Every entry must reappear in your answer exactly as written, though its pictures must not.

START Available data

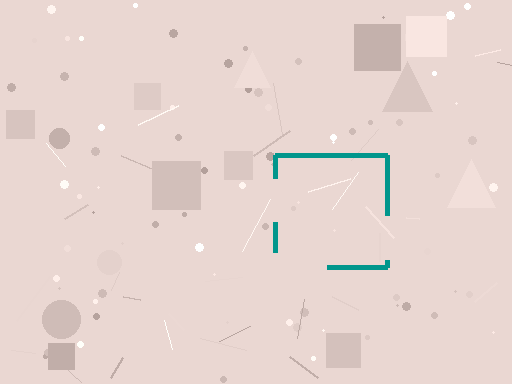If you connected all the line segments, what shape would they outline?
They would outline a square.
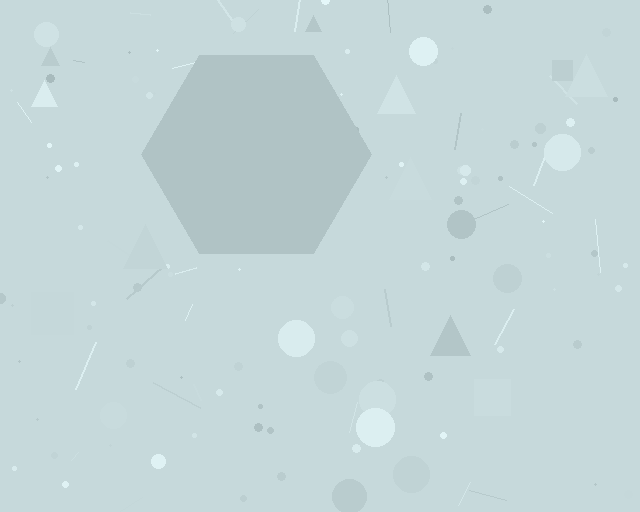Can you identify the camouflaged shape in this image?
The camouflaged shape is a hexagon.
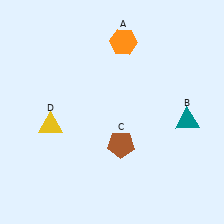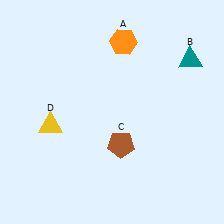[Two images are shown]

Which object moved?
The teal triangle (B) moved up.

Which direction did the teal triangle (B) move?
The teal triangle (B) moved up.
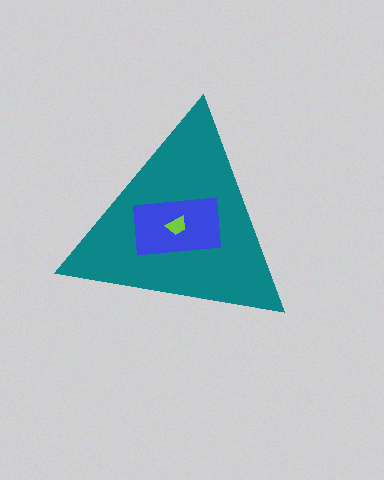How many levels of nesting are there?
3.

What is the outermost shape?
The teal triangle.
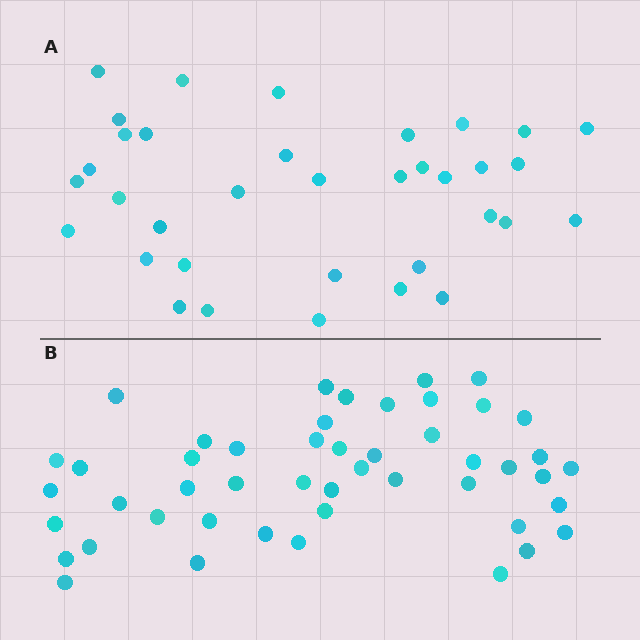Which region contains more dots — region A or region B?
Region B (the bottom region) has more dots.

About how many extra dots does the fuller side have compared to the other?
Region B has approximately 15 more dots than region A.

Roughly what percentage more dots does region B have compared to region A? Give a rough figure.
About 35% more.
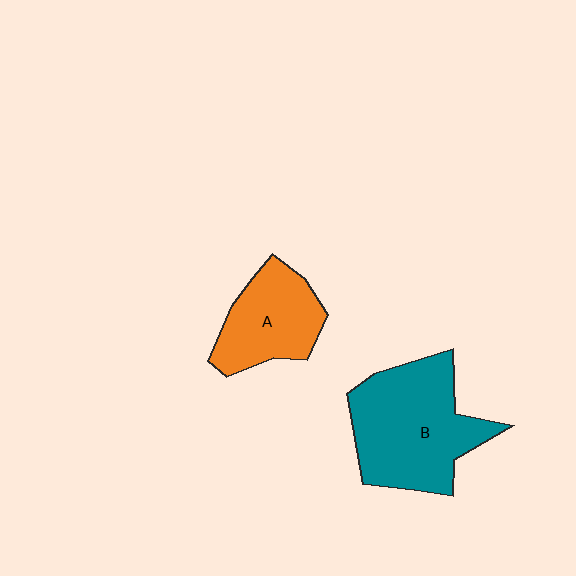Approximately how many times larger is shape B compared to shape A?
Approximately 1.6 times.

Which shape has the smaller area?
Shape A (orange).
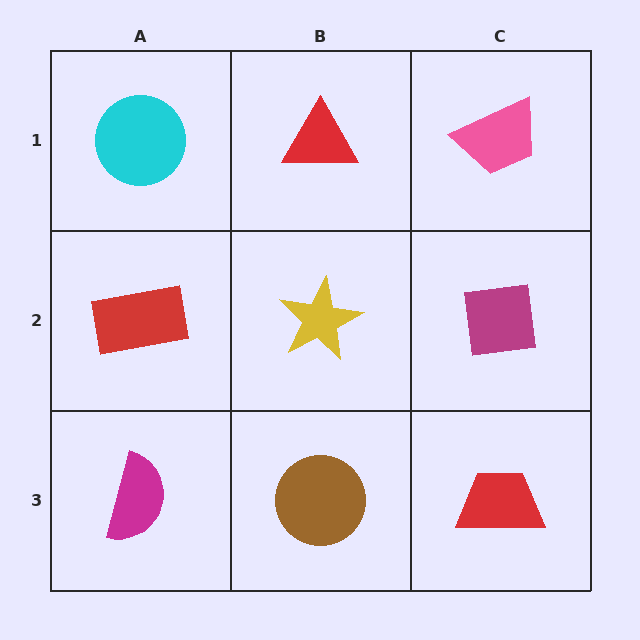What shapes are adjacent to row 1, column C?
A magenta square (row 2, column C), a red triangle (row 1, column B).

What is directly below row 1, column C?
A magenta square.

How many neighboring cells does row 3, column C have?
2.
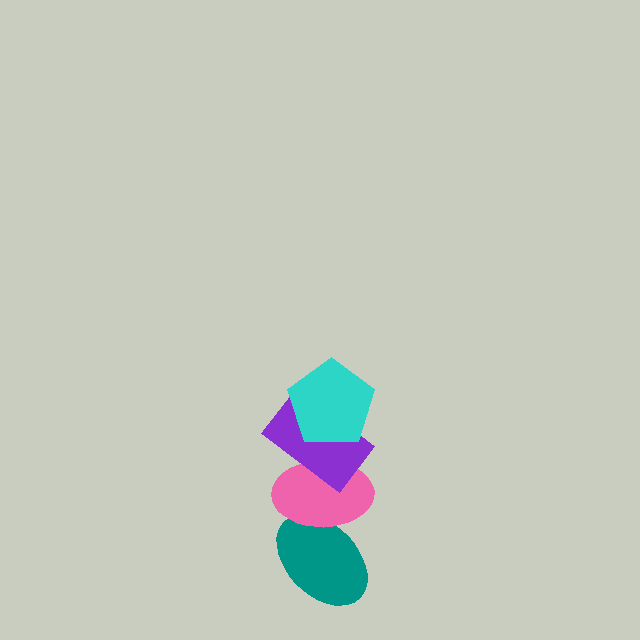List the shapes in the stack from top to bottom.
From top to bottom: the cyan pentagon, the purple rectangle, the pink ellipse, the teal ellipse.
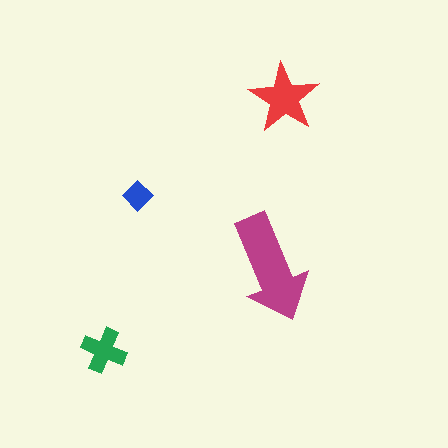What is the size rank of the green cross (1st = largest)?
3rd.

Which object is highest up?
The red star is topmost.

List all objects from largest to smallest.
The magenta arrow, the red star, the green cross, the blue diamond.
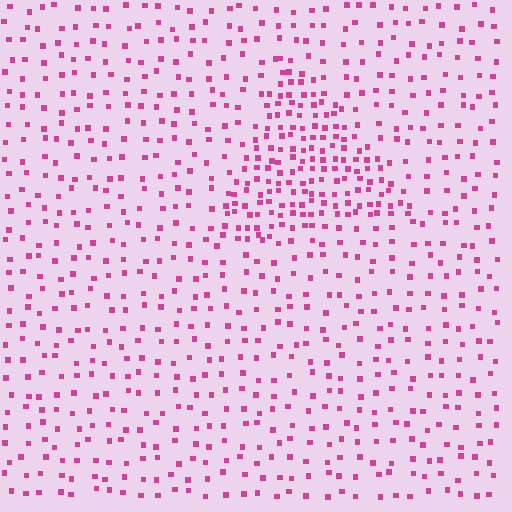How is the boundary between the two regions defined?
The boundary is defined by a change in element density (approximately 2.3x ratio). All elements are the same color, size, and shape.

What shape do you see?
I see a triangle.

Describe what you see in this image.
The image contains small magenta elements arranged at two different densities. A triangle-shaped region is visible where the elements are more densely packed than the surrounding area.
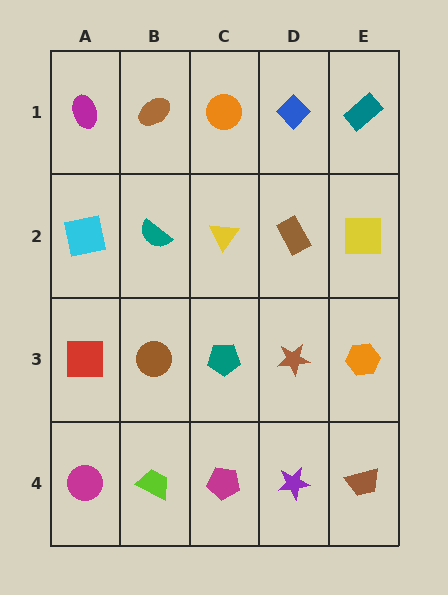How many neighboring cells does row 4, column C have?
3.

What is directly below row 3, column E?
A brown trapezoid.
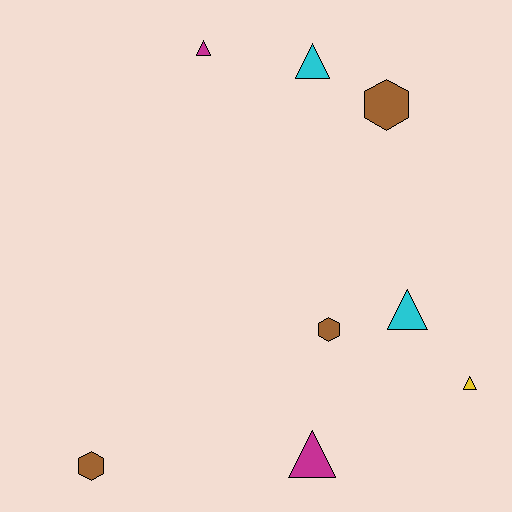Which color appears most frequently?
Brown, with 3 objects.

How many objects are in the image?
There are 8 objects.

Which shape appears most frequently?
Triangle, with 5 objects.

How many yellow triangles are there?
There is 1 yellow triangle.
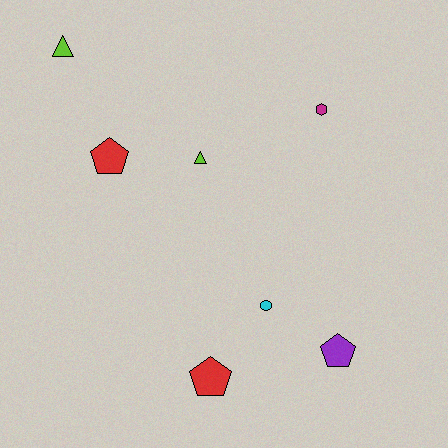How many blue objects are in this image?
There are no blue objects.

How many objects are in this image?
There are 7 objects.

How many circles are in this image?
There is 1 circle.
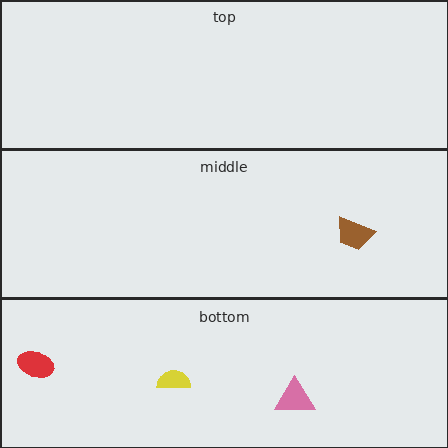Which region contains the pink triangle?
The bottom region.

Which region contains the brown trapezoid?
The middle region.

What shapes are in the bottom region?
The red ellipse, the pink triangle, the yellow semicircle.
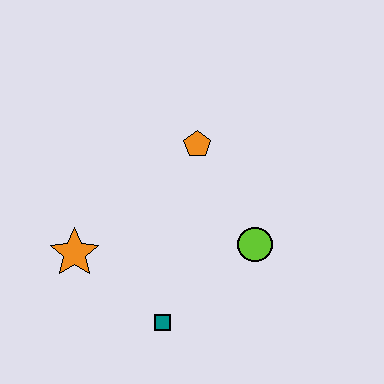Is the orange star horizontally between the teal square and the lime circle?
No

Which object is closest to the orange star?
The teal square is closest to the orange star.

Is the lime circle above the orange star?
Yes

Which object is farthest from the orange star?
The lime circle is farthest from the orange star.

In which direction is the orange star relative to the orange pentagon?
The orange star is to the left of the orange pentagon.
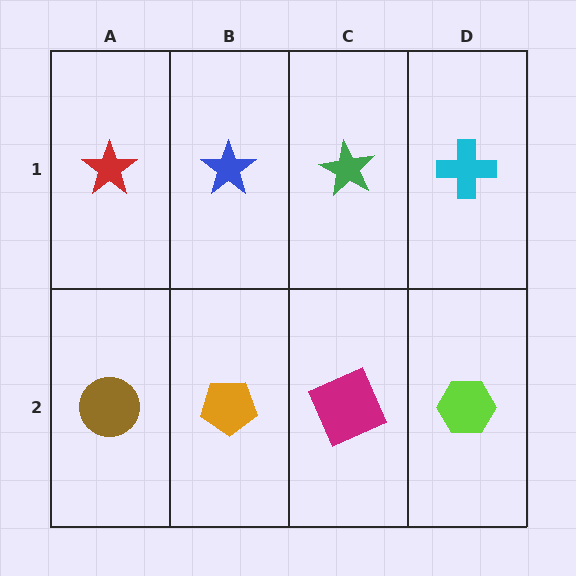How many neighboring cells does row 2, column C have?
3.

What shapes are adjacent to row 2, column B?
A blue star (row 1, column B), a brown circle (row 2, column A), a magenta square (row 2, column C).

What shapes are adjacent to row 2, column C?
A green star (row 1, column C), an orange pentagon (row 2, column B), a lime hexagon (row 2, column D).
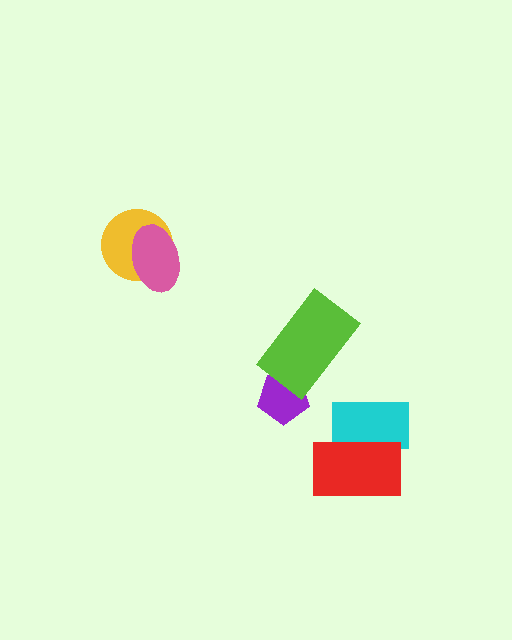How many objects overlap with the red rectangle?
1 object overlaps with the red rectangle.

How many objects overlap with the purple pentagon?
1 object overlaps with the purple pentagon.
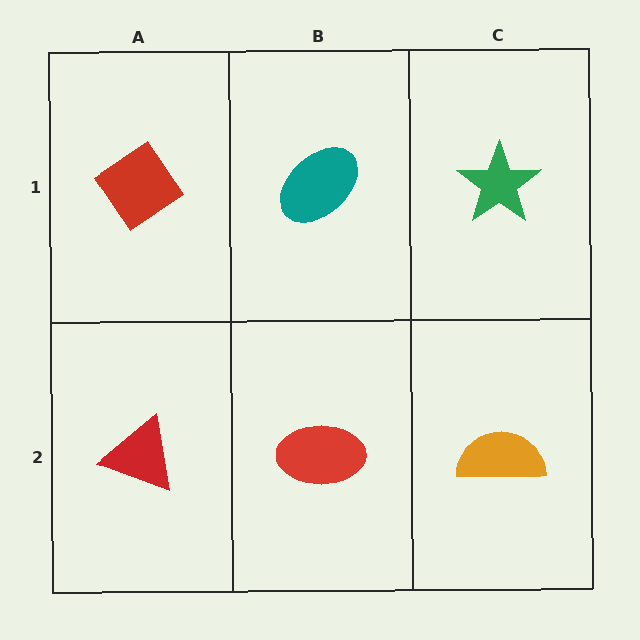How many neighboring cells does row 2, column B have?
3.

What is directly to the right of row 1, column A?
A teal ellipse.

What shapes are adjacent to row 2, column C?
A green star (row 1, column C), a red ellipse (row 2, column B).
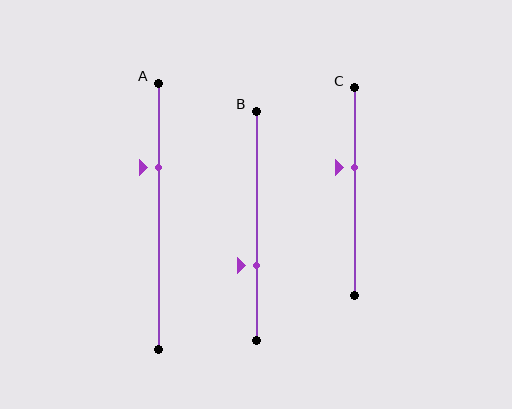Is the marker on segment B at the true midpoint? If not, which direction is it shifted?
No, the marker on segment B is shifted downward by about 17% of the segment length.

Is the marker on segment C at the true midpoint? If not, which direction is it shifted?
No, the marker on segment C is shifted upward by about 11% of the segment length.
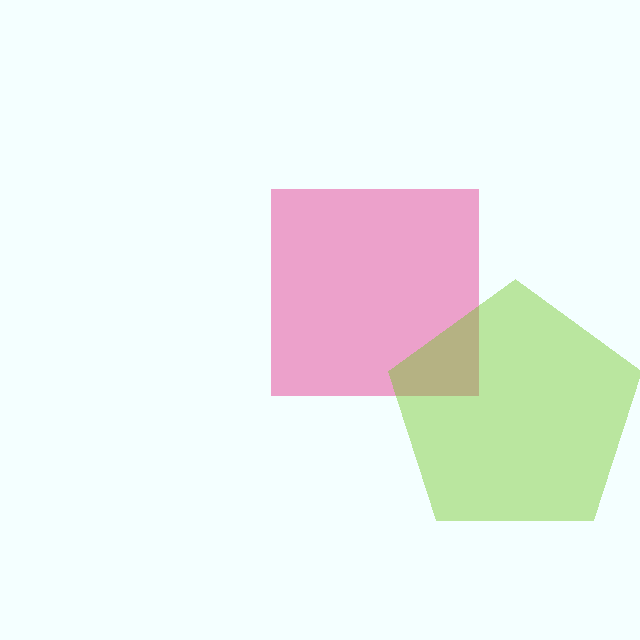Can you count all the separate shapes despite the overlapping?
Yes, there are 2 separate shapes.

END Available data

Exercise answer
If you connected all the line segments, what shape would they outline?
They would outline a square.
Can you identify the camouflaged shape in this image?
The camouflaged shape is a hexagon.
[Two images are shown]

Which object moved?
The teal triangle (B) moved up.

Which direction did the teal triangle (B) move?
The teal triangle (B) moved up.
How many levels of nesting are there?
3.

What is the outermost shape?
The teal triangle.
Which region contains more dots — region A or region B?
Region B (the bottom region) has more dots.

About how many extra dots does the fuller side have compared to the other?
Region B has approximately 15 more dots than region A.

Roughly what percentage more dots does region B have compared to region A? Give a rough figure.
About 35% more.
Approximately how many times larger is shape B compared to shape A?
Approximately 1.6 times.

Which shape has the smaller area?
Shape A (orange).
What shapes are adjacent to row 1, column C?
A magenta square (row 2, column C), a red triangle (row 1, column B).

What is directly below row 1, column C?
A magenta square.

How many neighboring cells does row 3, column C have?
2.
List the shapes in the stack from top to bottom.
From top to bottom: the cyan pentagon, the purple rectangle, the pink ellipse, the teal ellipse.
What is the size rank of the green cross (1st = largest)?
3rd.

Which object is highest up?
The red star is topmost.

List all objects from largest to smallest.
The magenta arrow, the red star, the green cross, the blue diamond.
How is the boundary between the two regions defined?
The boundary is defined by a change in element density (approximately 2.3x ratio). All elements are the same color, size, and shape.

What shape do you see?
I see a triangle.

Describe what you see in this image.
The image contains small magenta elements arranged at two different densities. A triangle-shaped region is visible where the elements are more densely packed than the surrounding area.
How many neighboring cells does row 4, column C have?
3.

What is directly below row 3, column E?
A brown trapezoid.
Which color appears most frequently?
Brown, with 3 objects.

How many objects are in the image?
There are 8 objects.

Which shape appears most frequently?
Triangle, with 5 objects.

How many yellow triangles are there?
There is 1 yellow triangle.
How many blue objects are in this image?
There are no blue objects.

How many objects are in this image?
There are 7 objects.

How many circles are in this image?
There is 1 circle.
Which region contains the pink triangle?
The bottom region.

Which region contains the brown trapezoid?
The middle region.

What shapes are in the bottom region?
The red ellipse, the pink triangle, the yellow semicircle.
Is the orange star horizontally between the teal square and the lime circle?
No

Which object is closest to the orange star?
The teal square is closest to the orange star.

Is the lime circle above the orange star?
Yes

Which object is farthest from the orange star?
The lime circle is farthest from the orange star.

In which direction is the orange star relative to the orange pentagon?
The orange star is to the left of the orange pentagon.
How many neighboring cells does row 2, column C have?
3.

What shapes are adjacent to row 2, column B?
A blue star (row 1, column B), a brown circle (row 2, column A), a magenta square (row 2, column C).

What shapes are adjacent to row 2, column C?
A green star (row 1, column C), an orange pentagon (row 2, column B), a lime hexagon (row 2, column D).
How many objects overlap with the red rectangle?
1 object overlaps with the red rectangle.

How many objects overlap with the purple pentagon?
1 object overlaps with the purple pentagon.
How many neighboring cells does row 2, column B have?
3.

What is directly to the right of row 1, column A?
A teal ellipse.

What shapes are adjacent to row 2, column C?
A green star (row 1, column C), a red ellipse (row 2, column B).
Is the marker on segment B at the true midpoint? If not, which direction is it shifted?
No, the marker on segment B is shifted downward by about 17% of the segment length.

Is the marker on segment C at the true midpoint? If not, which direction is it shifted?
No, the marker on segment C is shifted upward by about 11% of the segment length.
Can you count all the separate shapes despite the overlapping?
Yes, there are 2 separate shapes.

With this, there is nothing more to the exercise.